*WORK INSTRUCTIONS*: Rewrite the records below, changing every "Back side" to "Reverse side" and leaving everything else as it is. Omit the pictures from your answer.

(Rows of box annotation data)
++++++

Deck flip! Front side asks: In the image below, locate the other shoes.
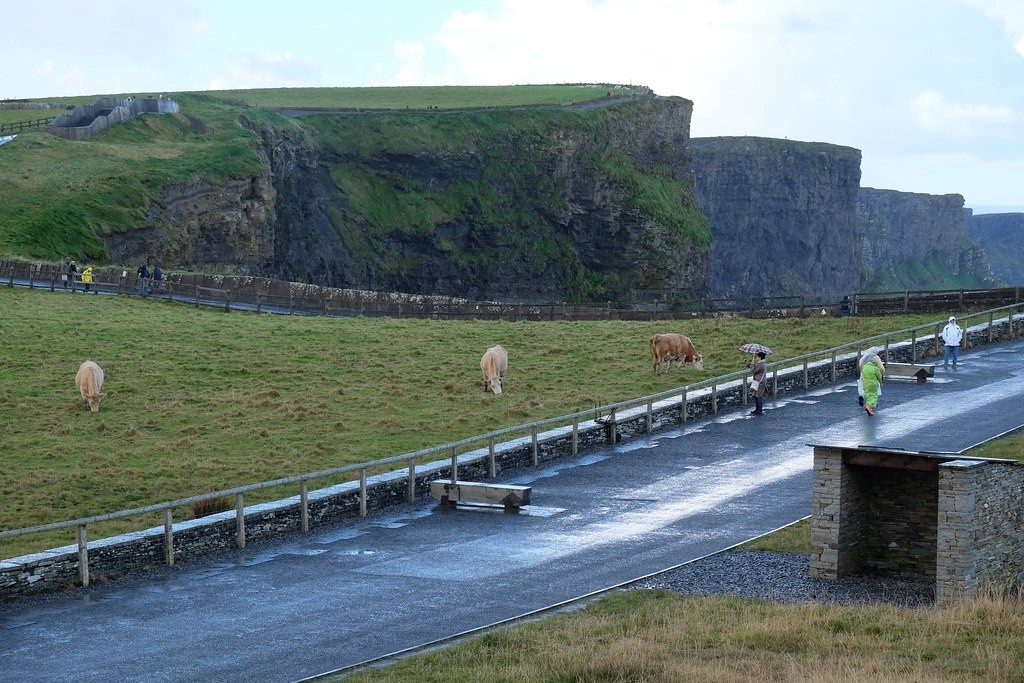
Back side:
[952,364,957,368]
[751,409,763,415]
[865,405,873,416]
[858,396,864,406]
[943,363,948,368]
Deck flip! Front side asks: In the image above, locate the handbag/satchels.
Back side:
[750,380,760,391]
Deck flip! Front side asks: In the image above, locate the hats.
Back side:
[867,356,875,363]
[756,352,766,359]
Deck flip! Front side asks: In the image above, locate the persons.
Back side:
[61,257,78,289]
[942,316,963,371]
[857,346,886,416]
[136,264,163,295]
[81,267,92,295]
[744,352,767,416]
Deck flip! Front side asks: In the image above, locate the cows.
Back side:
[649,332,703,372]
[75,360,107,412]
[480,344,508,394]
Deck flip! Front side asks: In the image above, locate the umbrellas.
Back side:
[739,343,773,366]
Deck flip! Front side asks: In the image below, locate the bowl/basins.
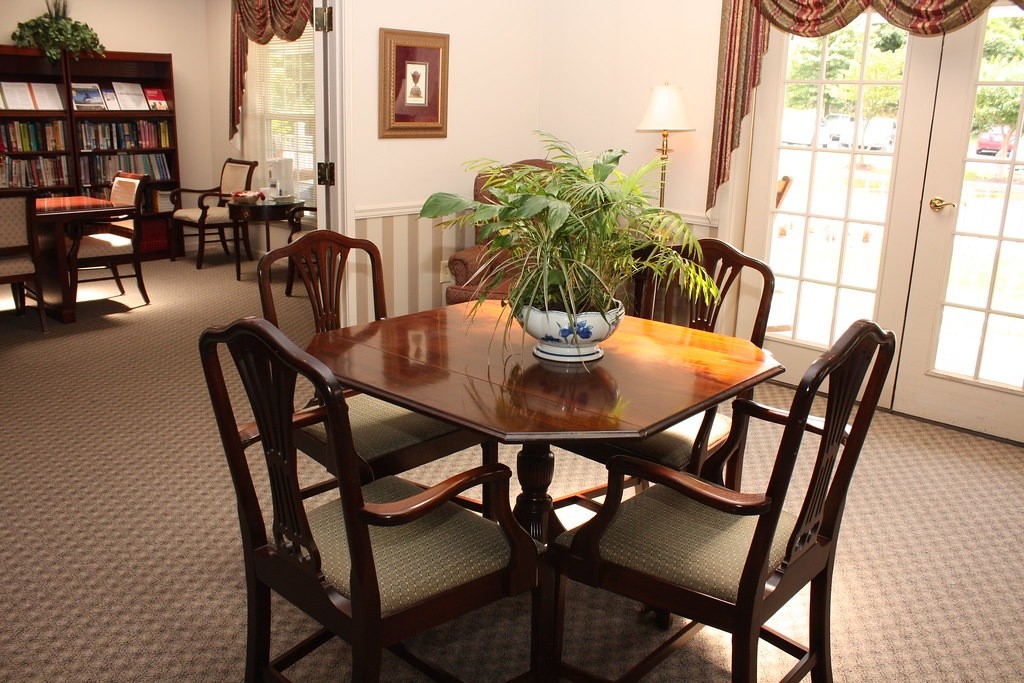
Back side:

++++++

*FULL RESPONSE*:
Deck flip! Front side asks: In the image below, locate the other shoes.
Reverse side:
[952,364,957,368]
[751,409,763,415]
[865,405,873,416]
[858,396,864,406]
[943,363,948,368]
Deck flip! Front side asks: In the image above, locate the handbag/satchels.
Reverse side:
[750,380,760,391]
Deck flip! Front side asks: In the image above, locate the hats.
Reverse side:
[867,356,875,363]
[756,352,766,359]
Deck flip! Front side asks: In the image above, locate the persons.
Reverse side:
[61,257,78,289]
[942,316,963,371]
[857,346,886,416]
[136,264,163,295]
[81,267,92,295]
[744,352,767,416]
Deck flip! Front side asks: In the image above, locate the cows.
Reverse side:
[649,332,703,372]
[75,360,107,412]
[480,344,508,394]
Deck flip! Front side asks: In the image above, locate the umbrellas.
Reverse side:
[739,343,773,366]
Deck flip! Front side asks: In the image below, locate the bowl/basins.
Reverse side:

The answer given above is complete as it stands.